◆ PROBLEM DETAILS: Reproduce the data below in full and exclude every picture.

○ ○ ○ ○

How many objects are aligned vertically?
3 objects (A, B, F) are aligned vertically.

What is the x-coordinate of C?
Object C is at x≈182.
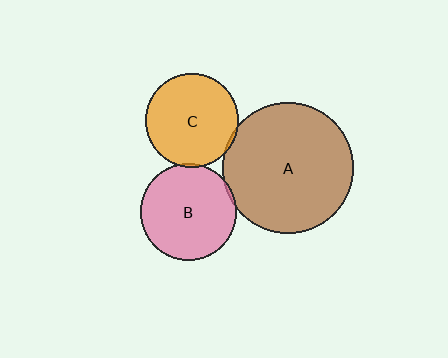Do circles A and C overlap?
Yes.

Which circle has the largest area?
Circle A (brown).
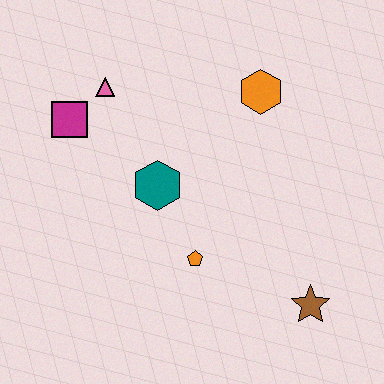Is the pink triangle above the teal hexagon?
Yes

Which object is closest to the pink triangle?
The magenta square is closest to the pink triangle.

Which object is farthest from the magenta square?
The brown star is farthest from the magenta square.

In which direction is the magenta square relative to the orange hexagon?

○ ○ ○ ○

◆ ANSWER TO THIS TASK:
How many objects are aligned vertically?
3 objects (A, B, F) are aligned vertically.

What is the x-coordinate of C?
Object C is at x≈182.
Do circles A and C overlap?
Yes.

Which circle has the largest area?
Circle A (brown).
Is the pink triangle above the teal hexagon?
Yes

Which object is closest to the pink triangle?
The magenta square is closest to the pink triangle.

Which object is farthest from the magenta square?
The brown star is farthest from the magenta square.

In which direction is the magenta square relative to the orange hexagon?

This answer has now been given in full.